### EXERCISE INSTRUCTIONS
Take the lines from the one with "How many shapes are in the right region?" to the end of the listing, both ends included, and quote them exactly, leaving pictures out.

Simple shape dataset records:
--- start ---

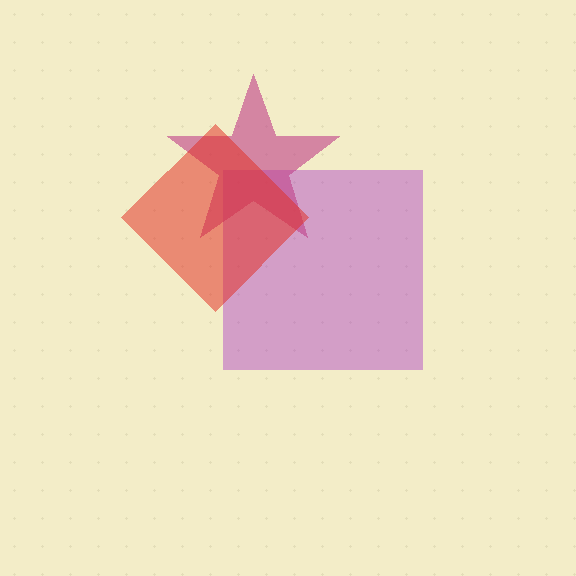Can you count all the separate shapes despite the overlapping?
Yes, there are 3 separate shapes.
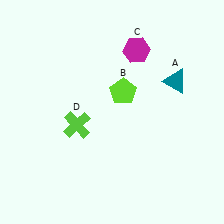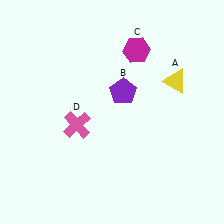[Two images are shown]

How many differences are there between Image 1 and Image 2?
There are 3 differences between the two images.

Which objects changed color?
A changed from teal to yellow. B changed from lime to purple. D changed from lime to pink.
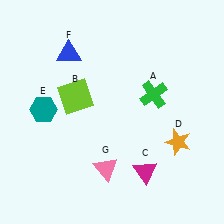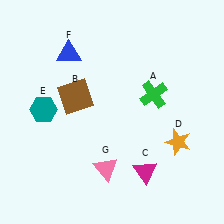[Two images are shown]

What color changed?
The square (B) changed from lime in Image 1 to brown in Image 2.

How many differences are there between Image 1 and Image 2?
There is 1 difference between the two images.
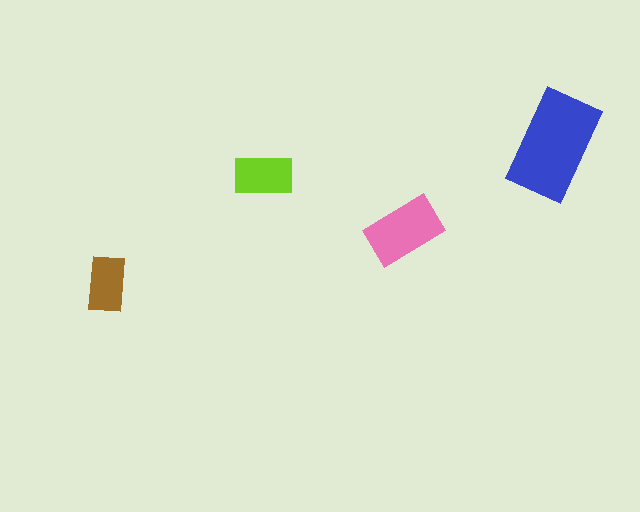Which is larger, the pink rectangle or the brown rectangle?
The pink one.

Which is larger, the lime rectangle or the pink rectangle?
The pink one.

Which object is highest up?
The blue rectangle is topmost.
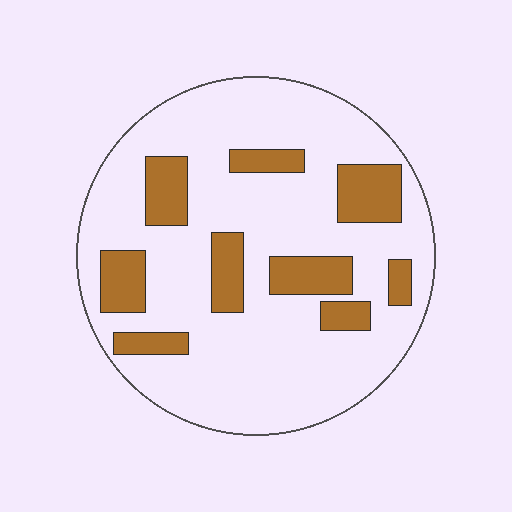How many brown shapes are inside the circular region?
9.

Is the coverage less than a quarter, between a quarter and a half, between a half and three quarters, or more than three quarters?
Less than a quarter.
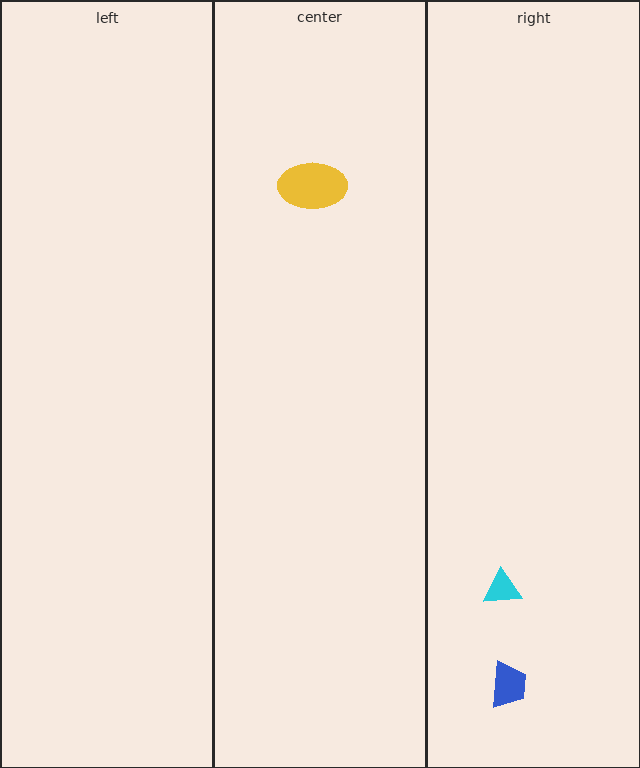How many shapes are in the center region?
1.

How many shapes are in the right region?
2.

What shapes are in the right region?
The blue trapezoid, the cyan triangle.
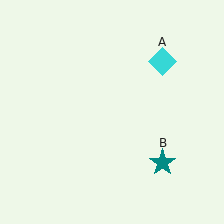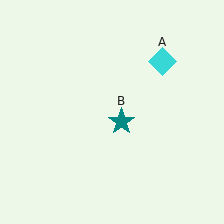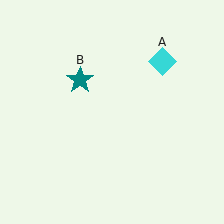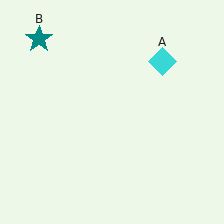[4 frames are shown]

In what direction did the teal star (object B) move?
The teal star (object B) moved up and to the left.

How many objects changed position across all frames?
1 object changed position: teal star (object B).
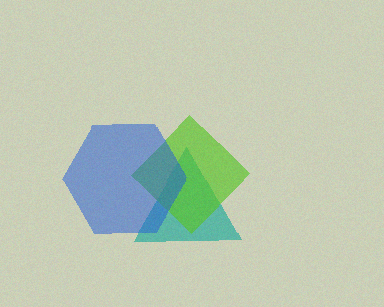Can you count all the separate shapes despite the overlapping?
Yes, there are 3 separate shapes.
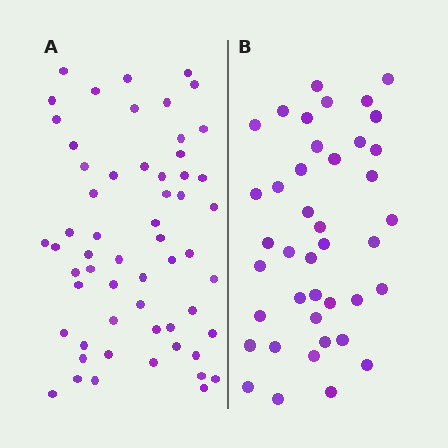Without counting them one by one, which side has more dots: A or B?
Region A (the left region) has more dots.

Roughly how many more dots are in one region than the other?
Region A has approximately 15 more dots than region B.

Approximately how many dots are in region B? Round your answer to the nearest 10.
About 40 dots. (The exact count is 41, which rounds to 40.)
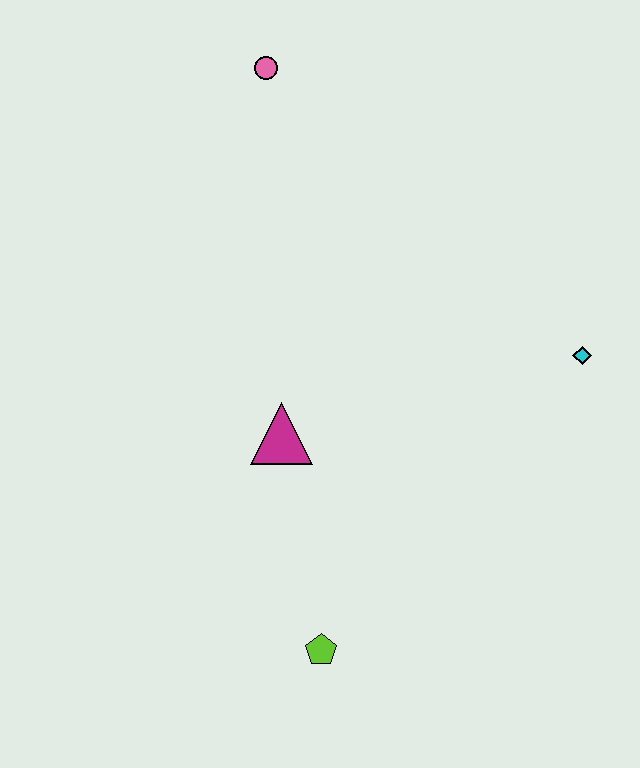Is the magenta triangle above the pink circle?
No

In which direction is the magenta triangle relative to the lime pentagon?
The magenta triangle is above the lime pentagon.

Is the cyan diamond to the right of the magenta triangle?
Yes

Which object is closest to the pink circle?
The magenta triangle is closest to the pink circle.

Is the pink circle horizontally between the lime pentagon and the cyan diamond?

--- end ---

### PROBLEM SOLUTION
How many shapes are in the right region?
2.

What shapes are in the right region?
The blue trapezoid, the cyan triangle.
[4 frames are shown]

In what direction did the teal star (object B) move?
The teal star (object B) moved up and to the left.

How many objects changed position across all frames?
1 object changed position: teal star (object B).
Can you count all the separate shapes despite the overlapping?
Yes, there are 3 separate shapes.
Without counting them one by one, which side has more dots: A or B?
Region A (the left region) has more dots.

Roughly how many more dots are in one region than the other?
Region A has approximately 15 more dots than region B.

Approximately how many dots are in region B? Round your answer to the nearest 10.
About 40 dots. (The exact count is 41, which rounds to 40.)
Is the magenta triangle above the pink circle?
No

In which direction is the magenta triangle relative to the lime pentagon?
The magenta triangle is above the lime pentagon.

Is the cyan diamond to the right of the magenta triangle?
Yes

Which object is closest to the pink circle?
The magenta triangle is closest to the pink circle.

Is the pink circle horizontally between the lime pentagon and the cyan diamond?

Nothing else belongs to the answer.